# start of Information supplied

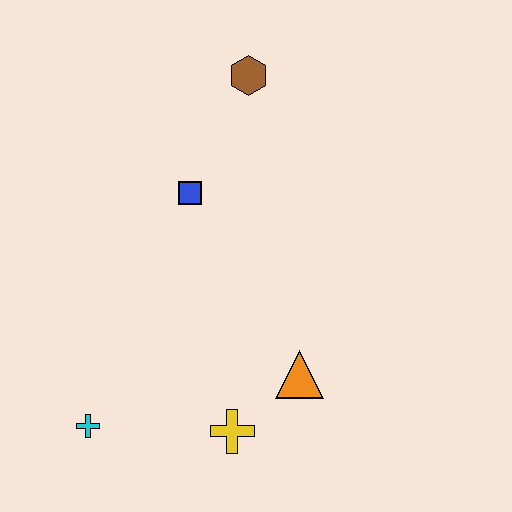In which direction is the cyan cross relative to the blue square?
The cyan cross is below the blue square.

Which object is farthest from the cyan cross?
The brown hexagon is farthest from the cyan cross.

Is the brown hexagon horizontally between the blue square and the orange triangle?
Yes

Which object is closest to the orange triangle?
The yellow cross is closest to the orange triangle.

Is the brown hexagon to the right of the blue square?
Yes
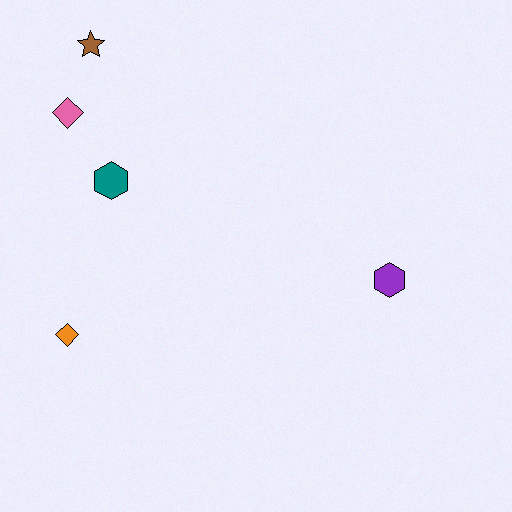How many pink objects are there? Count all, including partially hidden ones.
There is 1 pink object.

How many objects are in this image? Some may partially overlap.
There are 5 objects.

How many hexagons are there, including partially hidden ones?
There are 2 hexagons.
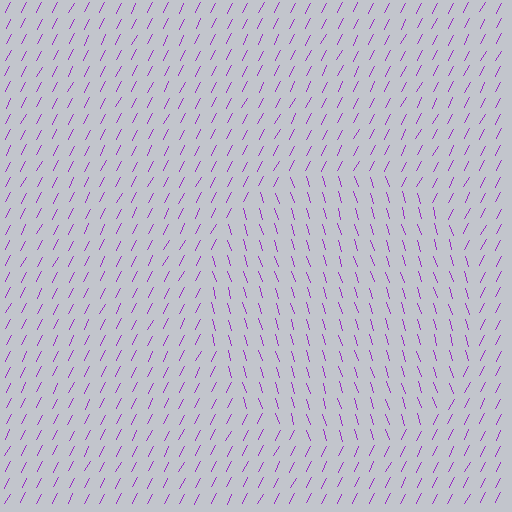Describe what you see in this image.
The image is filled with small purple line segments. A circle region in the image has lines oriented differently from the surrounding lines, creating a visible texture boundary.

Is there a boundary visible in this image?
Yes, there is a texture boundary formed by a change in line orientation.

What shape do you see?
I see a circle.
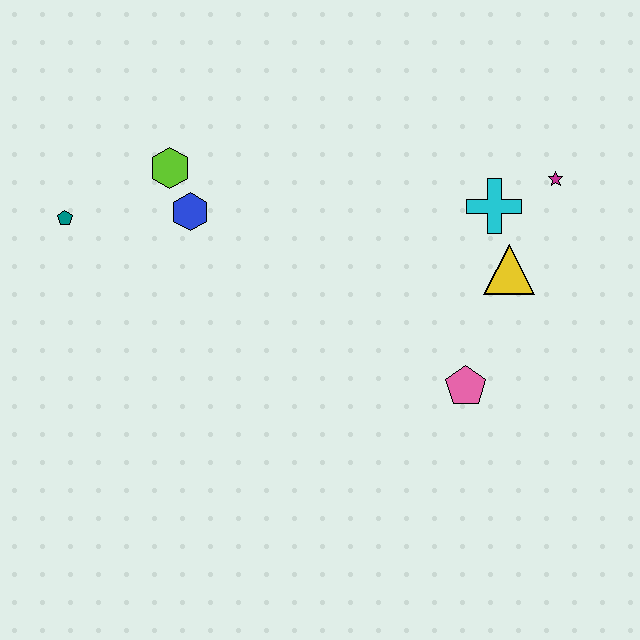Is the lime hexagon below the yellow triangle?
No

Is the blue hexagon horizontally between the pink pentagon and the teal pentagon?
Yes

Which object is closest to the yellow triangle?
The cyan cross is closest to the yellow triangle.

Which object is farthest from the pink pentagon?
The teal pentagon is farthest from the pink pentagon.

# end of Information supplied
# start of Information supplied

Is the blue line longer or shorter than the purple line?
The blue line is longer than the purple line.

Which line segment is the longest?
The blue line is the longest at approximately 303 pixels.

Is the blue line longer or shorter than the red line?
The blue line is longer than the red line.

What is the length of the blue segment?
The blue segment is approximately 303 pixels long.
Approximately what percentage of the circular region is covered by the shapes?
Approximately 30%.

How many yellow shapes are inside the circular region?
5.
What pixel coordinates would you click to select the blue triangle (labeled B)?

# end of Information supplied
# start of Information supplied

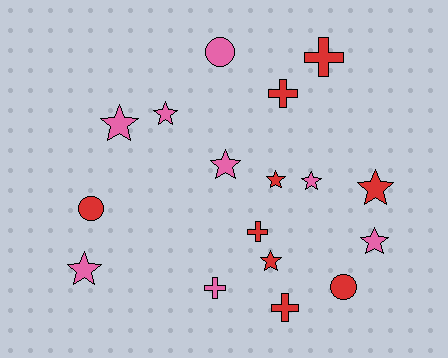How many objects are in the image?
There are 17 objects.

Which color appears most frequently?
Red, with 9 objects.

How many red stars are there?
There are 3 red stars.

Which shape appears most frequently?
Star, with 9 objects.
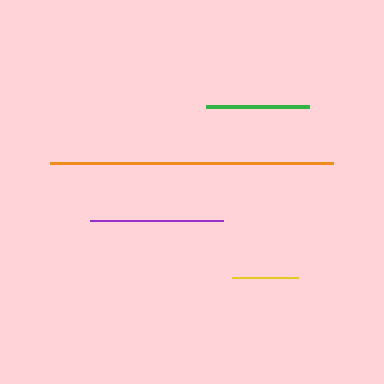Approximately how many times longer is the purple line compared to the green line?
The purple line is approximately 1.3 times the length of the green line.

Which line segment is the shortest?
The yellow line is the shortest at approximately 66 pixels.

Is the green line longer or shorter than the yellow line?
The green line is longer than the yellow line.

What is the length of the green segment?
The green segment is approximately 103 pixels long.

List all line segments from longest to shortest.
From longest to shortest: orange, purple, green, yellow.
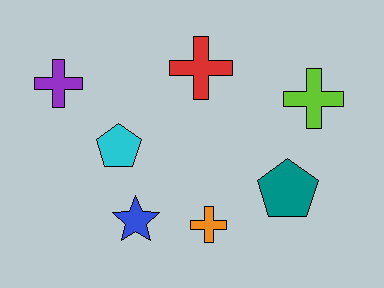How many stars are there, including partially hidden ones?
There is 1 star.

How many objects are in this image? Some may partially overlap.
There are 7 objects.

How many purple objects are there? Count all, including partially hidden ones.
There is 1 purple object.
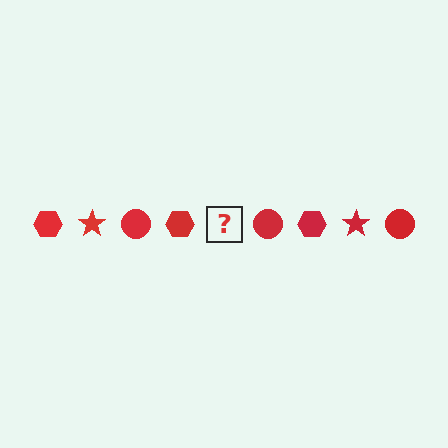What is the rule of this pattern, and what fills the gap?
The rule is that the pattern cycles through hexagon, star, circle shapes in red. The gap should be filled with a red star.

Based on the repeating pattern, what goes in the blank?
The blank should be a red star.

# end of Information supplied

Above are records; repeat only the lines starting at the line with "Is the blue line longer or shorter than the purple" and ending at the line with "What pixel coordinates", exactly as they appear, both included.

**Complete answer**:
Is the blue line longer or shorter than the purple line?
The blue line is longer than the purple line.

Which line segment is the longest?
The blue line is the longest at approximately 303 pixels.

Is the blue line longer or shorter than the red line?
The blue line is longer than the red line.

What is the length of the blue segment?
The blue segment is approximately 303 pixels long.
Approximately what percentage of the circular region is covered by the shapes?
Approximately 30%.

How many yellow shapes are inside the circular region?
5.
What pixel coordinates would you click to select the blue triangle (labeled B)?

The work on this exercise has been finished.